MATERIAL PROVIDED »

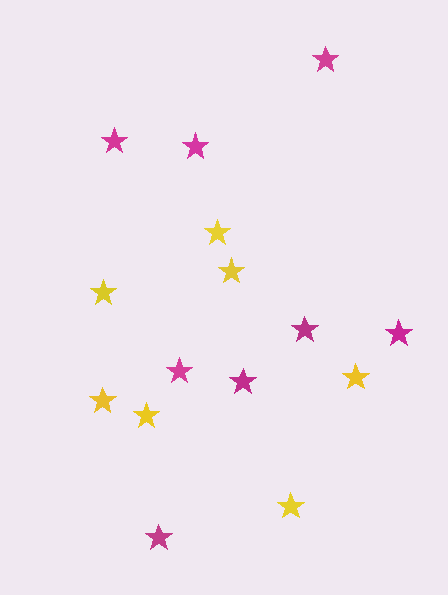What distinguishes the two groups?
There are 2 groups: one group of yellow stars (7) and one group of magenta stars (8).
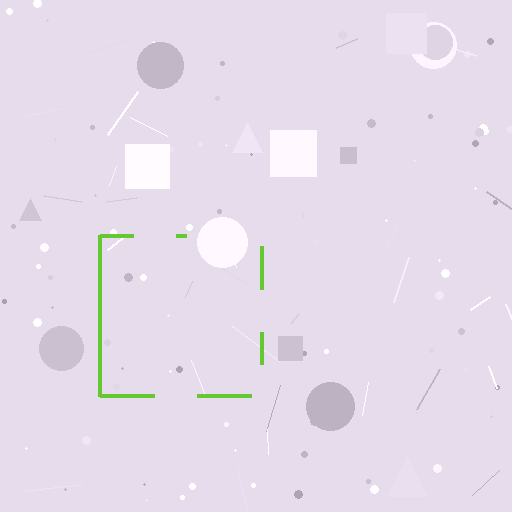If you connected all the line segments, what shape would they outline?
They would outline a square.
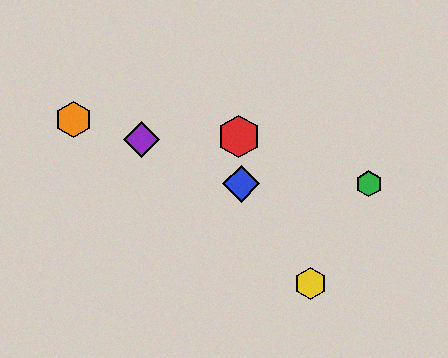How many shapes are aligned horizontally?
2 shapes (the blue diamond, the green hexagon) are aligned horizontally.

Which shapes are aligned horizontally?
The blue diamond, the green hexagon are aligned horizontally.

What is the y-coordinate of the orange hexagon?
The orange hexagon is at y≈119.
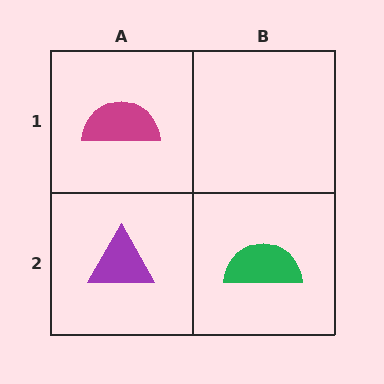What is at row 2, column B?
A green semicircle.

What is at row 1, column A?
A magenta semicircle.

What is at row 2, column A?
A purple triangle.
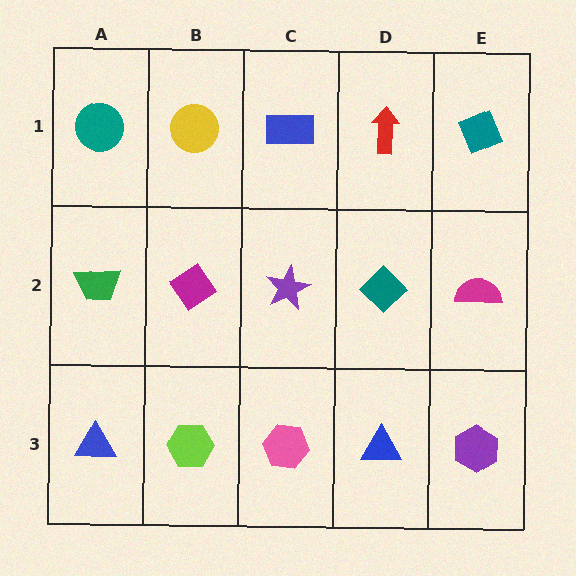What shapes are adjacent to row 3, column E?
A magenta semicircle (row 2, column E), a blue triangle (row 3, column D).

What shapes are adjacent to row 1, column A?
A green trapezoid (row 2, column A), a yellow circle (row 1, column B).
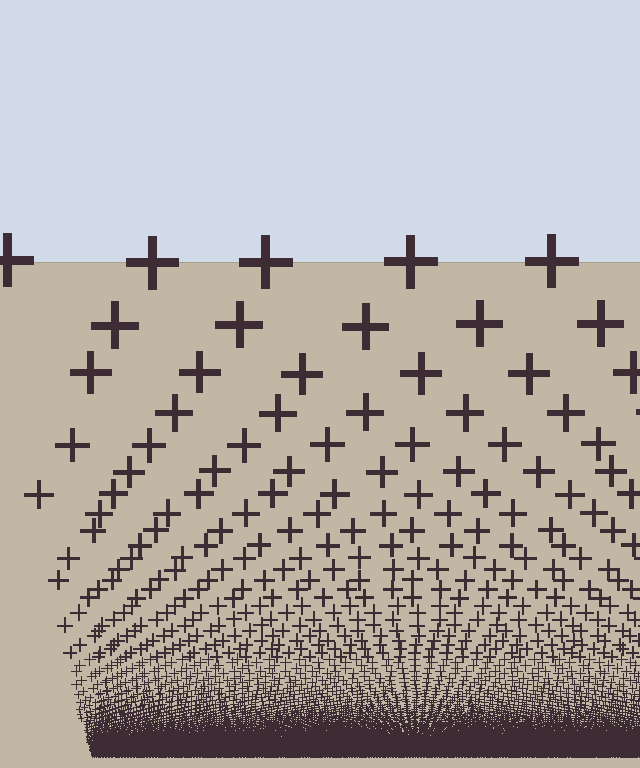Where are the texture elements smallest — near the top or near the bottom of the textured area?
Near the bottom.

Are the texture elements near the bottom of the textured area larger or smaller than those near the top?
Smaller. The gradient is inverted — elements near the bottom are smaller and denser.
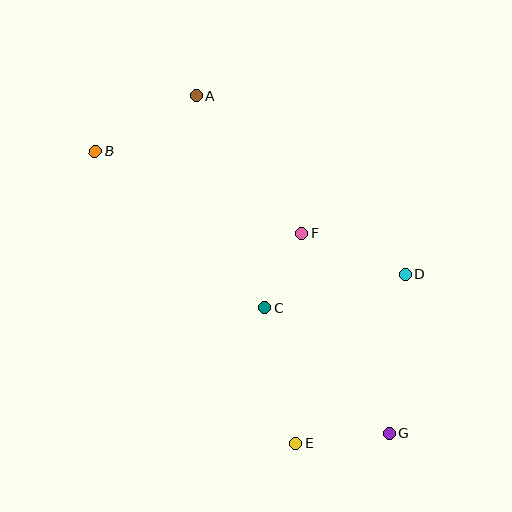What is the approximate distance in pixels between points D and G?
The distance between D and G is approximately 160 pixels.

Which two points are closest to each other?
Points C and F are closest to each other.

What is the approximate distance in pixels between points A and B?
The distance between A and B is approximately 115 pixels.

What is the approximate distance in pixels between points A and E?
The distance between A and E is approximately 361 pixels.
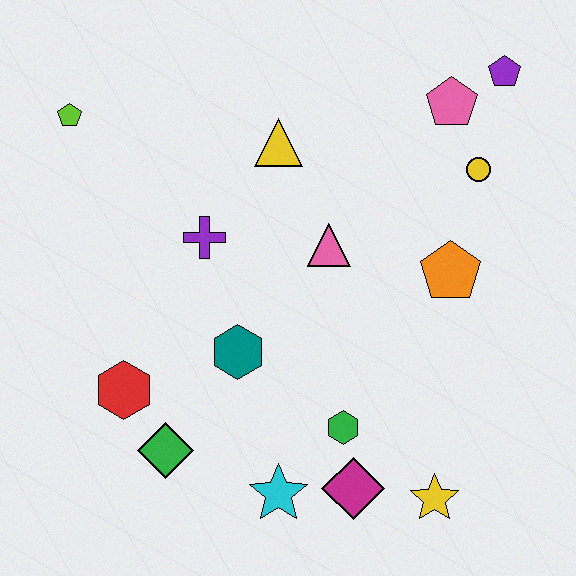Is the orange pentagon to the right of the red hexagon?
Yes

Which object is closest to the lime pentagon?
The purple cross is closest to the lime pentagon.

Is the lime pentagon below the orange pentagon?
No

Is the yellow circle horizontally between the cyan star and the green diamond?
No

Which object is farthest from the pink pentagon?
The green diamond is farthest from the pink pentagon.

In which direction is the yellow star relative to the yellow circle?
The yellow star is below the yellow circle.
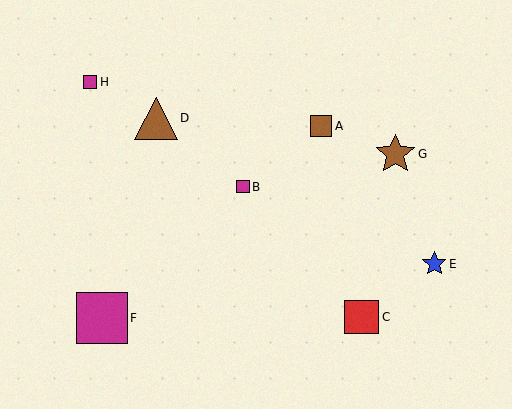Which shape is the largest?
The magenta square (labeled F) is the largest.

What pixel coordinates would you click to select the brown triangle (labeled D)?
Click at (156, 118) to select the brown triangle D.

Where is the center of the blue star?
The center of the blue star is at (434, 264).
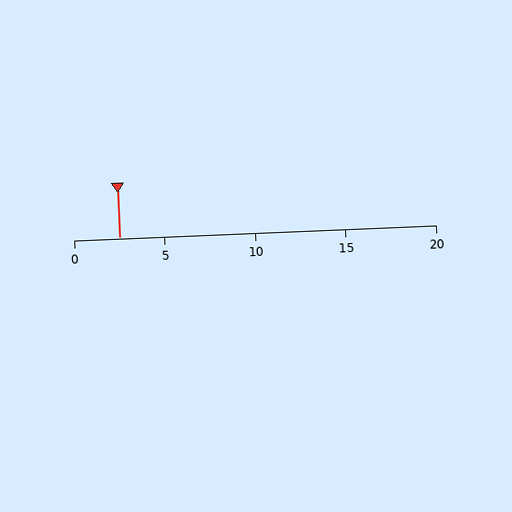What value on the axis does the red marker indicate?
The marker indicates approximately 2.5.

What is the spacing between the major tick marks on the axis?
The major ticks are spaced 5 apart.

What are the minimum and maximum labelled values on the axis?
The axis runs from 0 to 20.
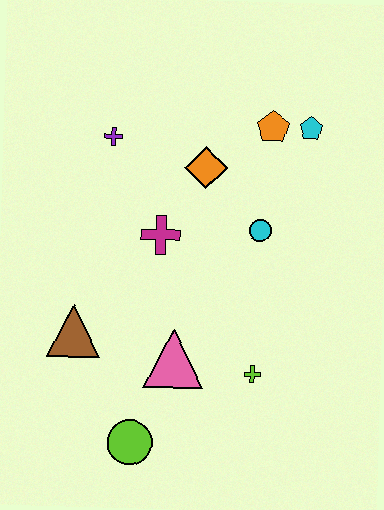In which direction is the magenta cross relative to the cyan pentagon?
The magenta cross is to the left of the cyan pentagon.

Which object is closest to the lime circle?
The pink triangle is closest to the lime circle.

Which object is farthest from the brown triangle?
The cyan pentagon is farthest from the brown triangle.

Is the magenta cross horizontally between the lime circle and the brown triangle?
No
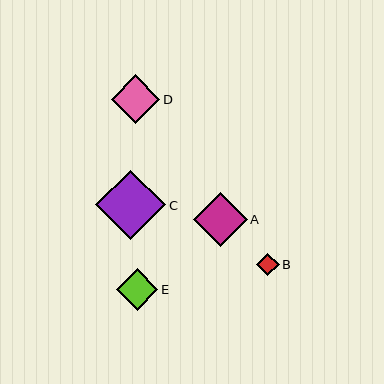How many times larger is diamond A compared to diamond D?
Diamond A is approximately 1.1 times the size of diamond D.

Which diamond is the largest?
Diamond C is the largest with a size of approximately 70 pixels.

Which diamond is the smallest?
Diamond B is the smallest with a size of approximately 22 pixels.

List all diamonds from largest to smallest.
From largest to smallest: C, A, D, E, B.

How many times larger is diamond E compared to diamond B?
Diamond E is approximately 1.9 times the size of diamond B.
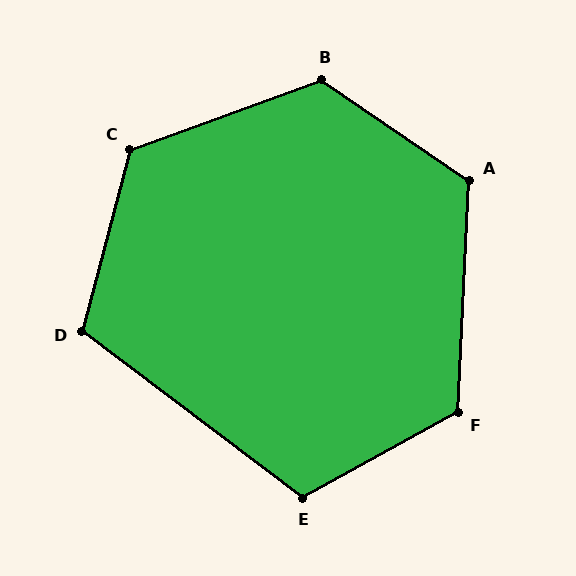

SHORT TASK »
Repeat the records word for word. Any picture in them should be left out.

TASK ANSWER »
What distinguishes the two groups?
There are 2 groups: one group of yellow stars (7) and one group of magenta stars (8).
If you connected all the line segments, what shape would they outline?
They would outline a square.
How many shapes are aligned horizontally?
2 shapes (the blue diamond, the green hexagon) are aligned horizontally.

Which shapes are aligned horizontally?
The blue diamond, the green hexagon are aligned horizontally.

What is the y-coordinate of the orange hexagon?
The orange hexagon is at y≈119.
What is at row 2, column B?
A green semicircle.

What is at row 1, column A?
A magenta semicircle.

What is at row 2, column A?
A purple triangle.
What shapes are adjacent to row 3, column E?
A magenta semicircle (row 2, column E), a blue triangle (row 3, column D).

What shapes are adjacent to row 1, column A?
A green trapezoid (row 2, column A), a yellow circle (row 1, column B).
Where are the texture elements smallest — near the top or near the bottom of the textured area?
Near the bottom.

Are the texture elements near the bottom of the textured area larger or smaller than those near the top?
Smaller. The gradient is inverted — elements near the bottom are smaller and denser.
What is the approximate distance in pixels between points D and G?
The distance between D and G is approximately 160 pixels.

Which two points are closest to each other?
Points C and F are closest to each other.

What is the approximate distance in pixels between points A and B?
The distance between A and B is approximately 115 pixels.

What is the approximate distance in pixels between points A and E?
The distance between A and E is approximately 361 pixels.
Is the orange pentagon to the right of the red hexagon?
Yes

Which object is closest to the lime pentagon?
The purple cross is closest to the lime pentagon.

Is the lime pentagon below the orange pentagon?
No

Is the yellow circle horizontally between the cyan star and the green diamond?
No

Which object is farthest from the pink pentagon?
The green diamond is farthest from the pink pentagon.

In which direction is the yellow star relative to the yellow circle?
The yellow star is below the yellow circle.
Which shape is the largest?
The magenta square (labeled F) is the largest.

What pixel coordinates would you click to select the brown triangle (labeled D)?
Click at (156, 118) to select the brown triangle D.

Where is the center of the blue star?
The center of the blue star is at (434, 264).
What value on the axis does the red marker indicate?
The marker indicates approximately 2.5.

What is the spacing between the major tick marks on the axis?
The major ticks are spaced 5 apart.

What are the minimum and maximum labelled values on the axis?
The axis runs from 0 to 20.
In which direction is the magenta cross relative to the cyan pentagon?
The magenta cross is to the left of the cyan pentagon.

Which object is closest to the lime circle?
The pink triangle is closest to the lime circle.

Which object is farthest from the brown triangle?
The cyan pentagon is farthest from the brown triangle.

Is the magenta cross horizontally between the lime circle and the brown triangle?
No
How many times larger is diamond A compared to diamond D?
Diamond A is approximately 1.1 times the size of diamond D.

Which diamond is the largest?
Diamond C is the largest with a size of approximately 70 pixels.

Which diamond is the smallest?
Diamond B is the smallest with a size of approximately 22 pixels.

List all diamonds from largest to smallest.
From largest to smallest: C, A, D, E, B.

How many times larger is diamond E compared to diamond B?
Diamond E is approximately 1.9 times the size of diamond B.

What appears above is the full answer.